Written exercise: Output nothing but the lines from the one with "What is the range" through the one with "[Two images are shown]", including both. Leave the pictures out of the copy.

......

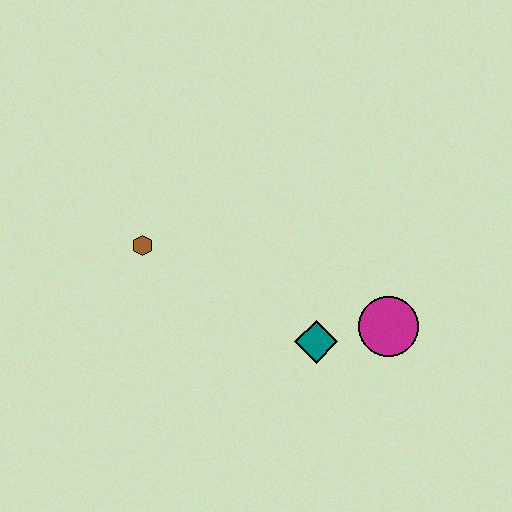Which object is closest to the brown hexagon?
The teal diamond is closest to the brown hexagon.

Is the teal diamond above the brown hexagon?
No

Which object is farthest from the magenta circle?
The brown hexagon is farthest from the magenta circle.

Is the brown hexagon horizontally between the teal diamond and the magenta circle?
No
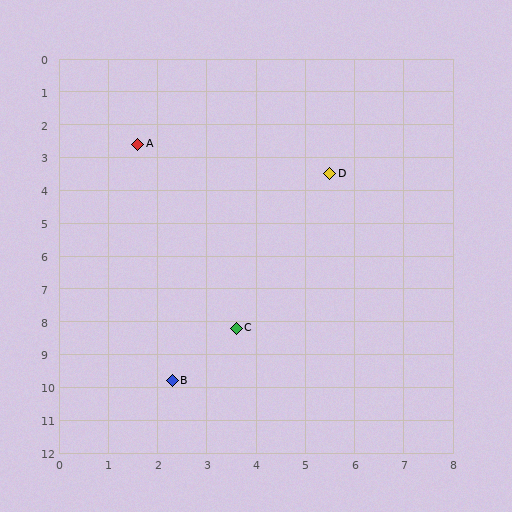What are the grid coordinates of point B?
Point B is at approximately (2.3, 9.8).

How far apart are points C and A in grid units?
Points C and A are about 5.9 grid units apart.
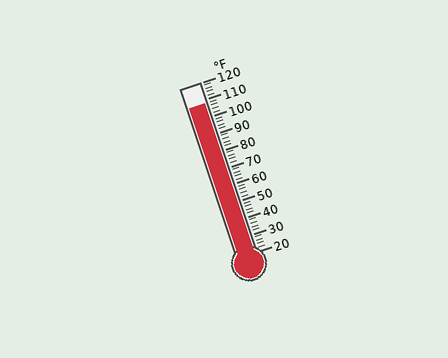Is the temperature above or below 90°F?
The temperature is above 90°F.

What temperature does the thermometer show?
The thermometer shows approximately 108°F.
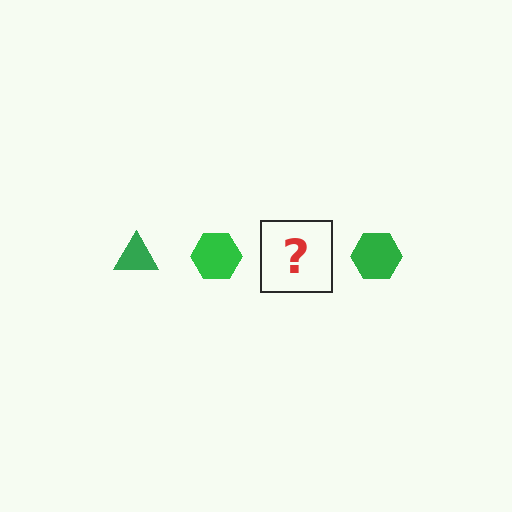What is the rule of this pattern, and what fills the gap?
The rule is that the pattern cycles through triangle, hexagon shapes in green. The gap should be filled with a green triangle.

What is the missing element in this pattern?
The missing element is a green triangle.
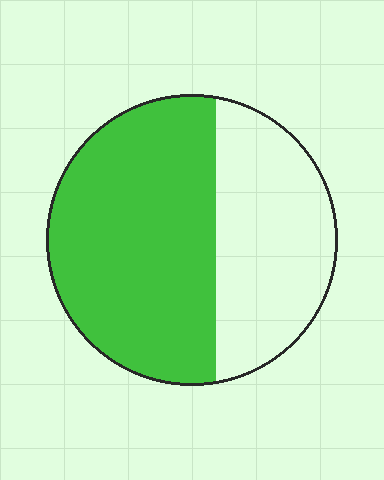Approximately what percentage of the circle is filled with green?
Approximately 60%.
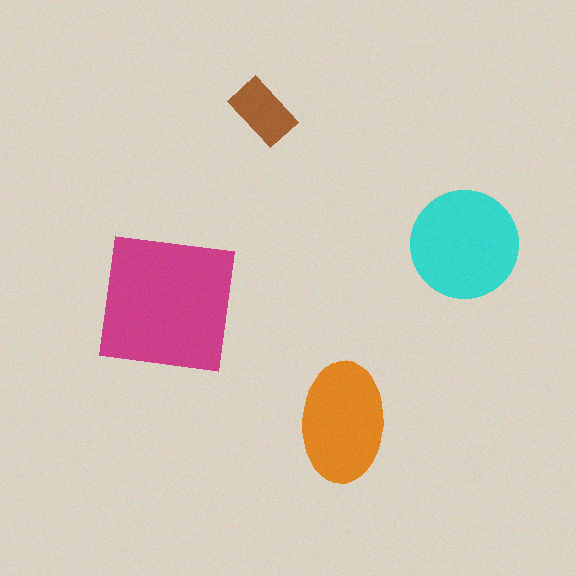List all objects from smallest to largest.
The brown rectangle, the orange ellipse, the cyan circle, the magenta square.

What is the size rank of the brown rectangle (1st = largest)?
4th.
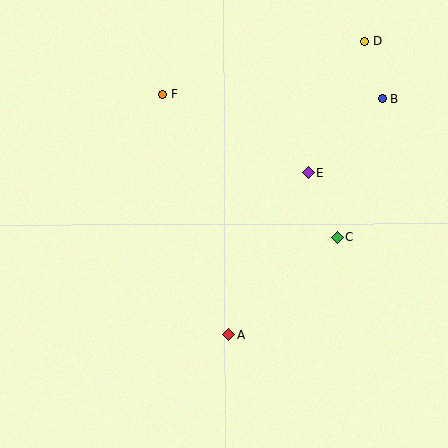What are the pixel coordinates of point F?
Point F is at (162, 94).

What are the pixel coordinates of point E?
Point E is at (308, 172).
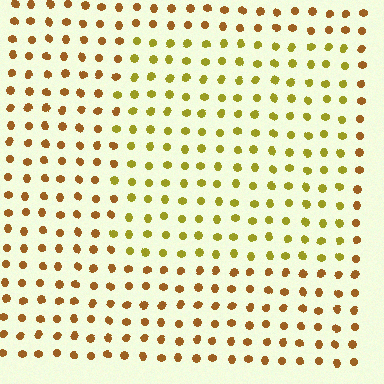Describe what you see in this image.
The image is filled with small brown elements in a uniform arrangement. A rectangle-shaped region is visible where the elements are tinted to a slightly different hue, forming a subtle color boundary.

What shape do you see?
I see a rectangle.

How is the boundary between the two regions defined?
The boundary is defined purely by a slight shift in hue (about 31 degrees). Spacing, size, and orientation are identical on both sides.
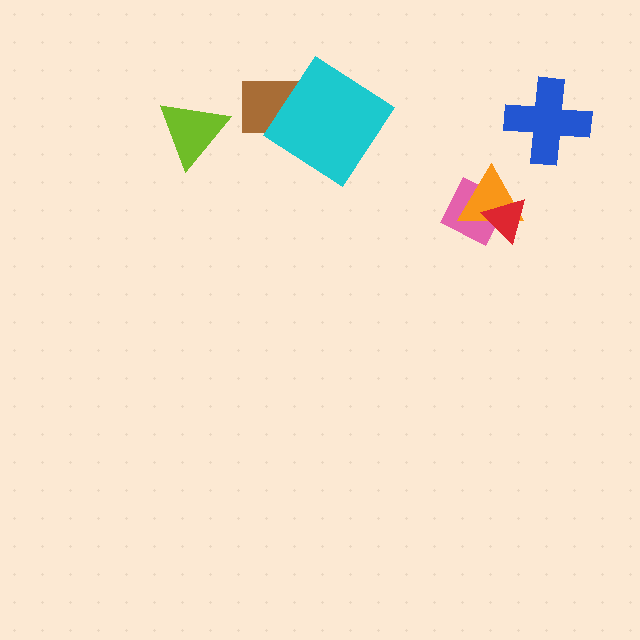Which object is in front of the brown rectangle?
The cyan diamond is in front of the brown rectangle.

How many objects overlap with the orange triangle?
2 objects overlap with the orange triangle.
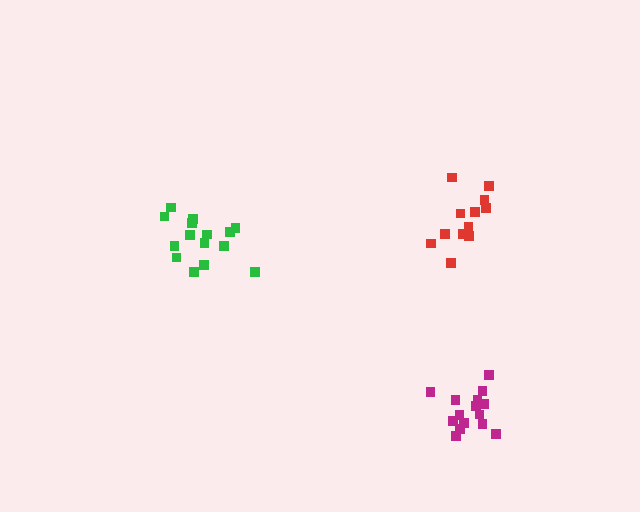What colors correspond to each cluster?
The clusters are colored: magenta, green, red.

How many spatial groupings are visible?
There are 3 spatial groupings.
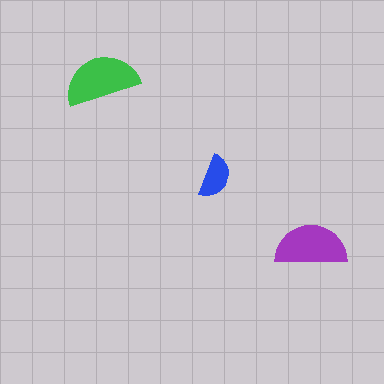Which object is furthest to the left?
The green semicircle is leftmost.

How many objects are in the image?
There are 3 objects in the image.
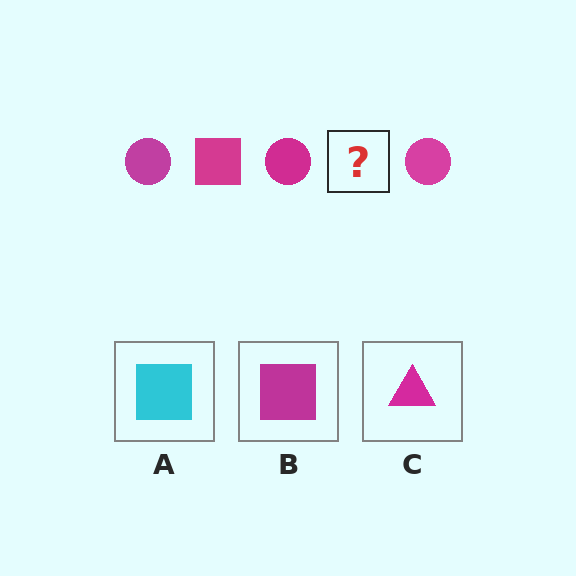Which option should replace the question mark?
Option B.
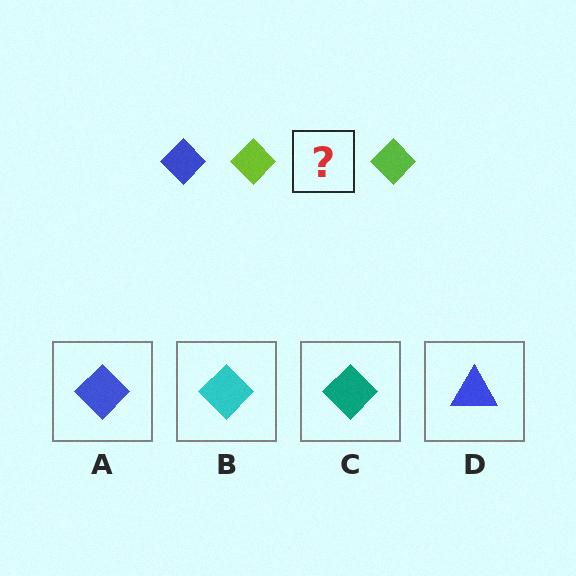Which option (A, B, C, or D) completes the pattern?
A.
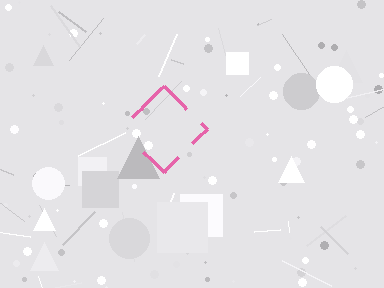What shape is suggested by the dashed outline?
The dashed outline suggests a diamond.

......

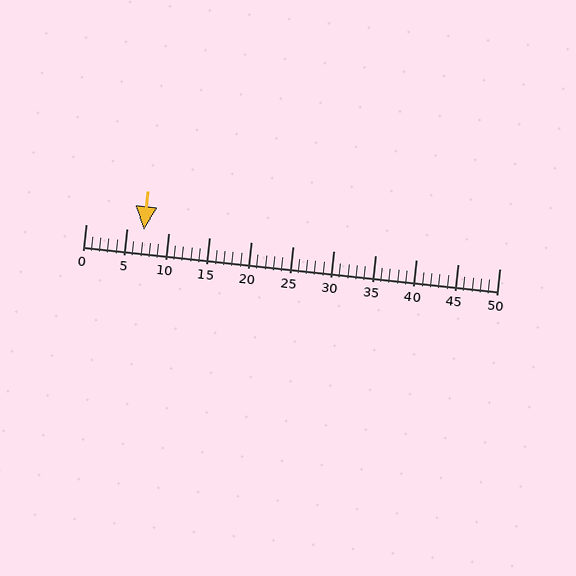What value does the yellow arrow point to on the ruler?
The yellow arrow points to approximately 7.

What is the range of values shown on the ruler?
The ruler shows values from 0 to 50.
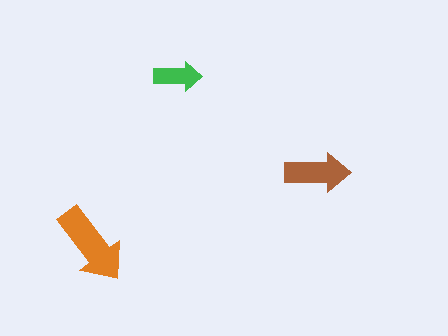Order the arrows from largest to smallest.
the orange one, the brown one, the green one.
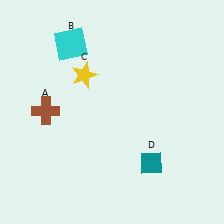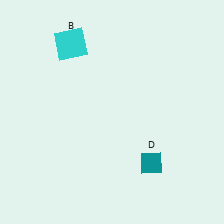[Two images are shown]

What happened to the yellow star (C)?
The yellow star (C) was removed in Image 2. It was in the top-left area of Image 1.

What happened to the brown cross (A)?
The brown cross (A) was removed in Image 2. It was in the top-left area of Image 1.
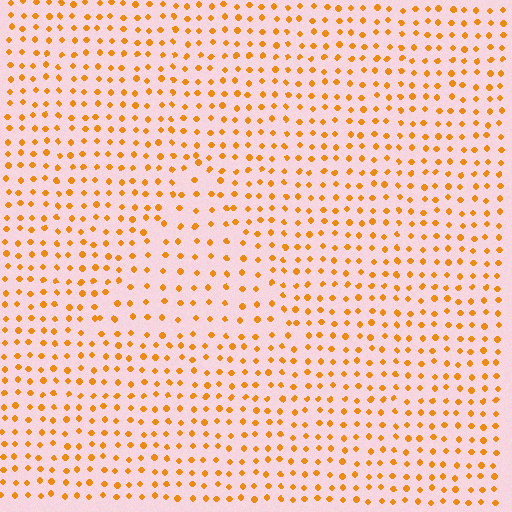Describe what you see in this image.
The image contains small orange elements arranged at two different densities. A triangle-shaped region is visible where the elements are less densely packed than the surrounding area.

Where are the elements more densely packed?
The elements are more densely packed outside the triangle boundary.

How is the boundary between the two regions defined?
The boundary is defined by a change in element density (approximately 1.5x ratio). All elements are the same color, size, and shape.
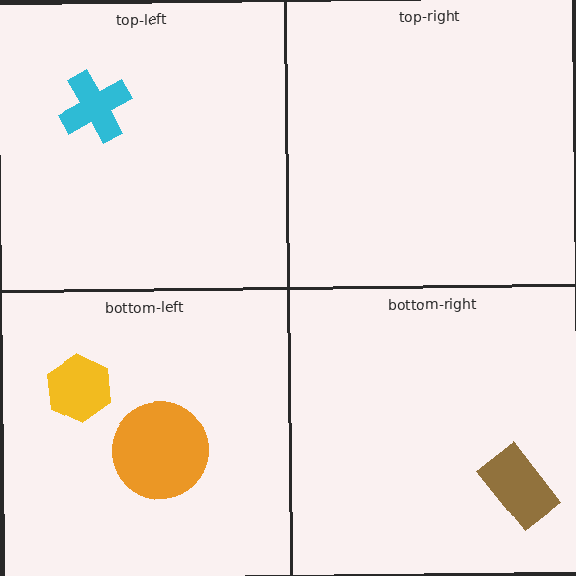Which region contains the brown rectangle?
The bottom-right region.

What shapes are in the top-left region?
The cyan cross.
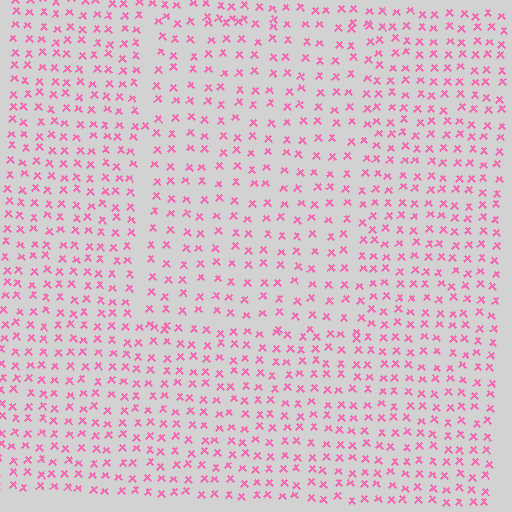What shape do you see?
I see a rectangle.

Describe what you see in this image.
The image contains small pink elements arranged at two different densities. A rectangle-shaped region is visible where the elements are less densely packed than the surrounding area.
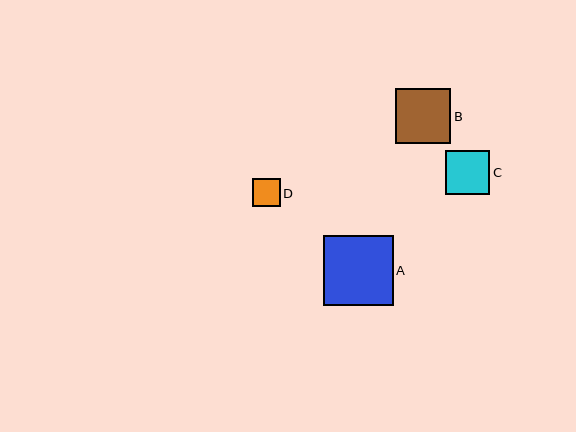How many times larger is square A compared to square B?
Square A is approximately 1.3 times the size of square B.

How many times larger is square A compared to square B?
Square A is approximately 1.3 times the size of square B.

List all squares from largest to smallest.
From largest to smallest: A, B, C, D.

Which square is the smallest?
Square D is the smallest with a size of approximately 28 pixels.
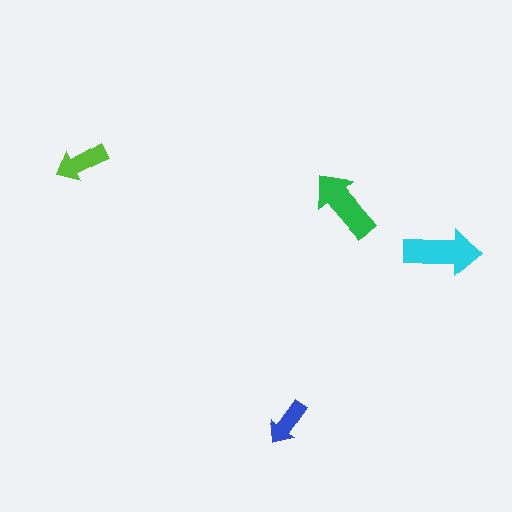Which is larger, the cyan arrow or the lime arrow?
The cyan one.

......

Final answer:
What is the range of values shown on the ruler?
The ruler shows values from 0 to 50.
Order the arrows from largest to smallest.
the orange one, the brown one, the green one.
[Two images are shown]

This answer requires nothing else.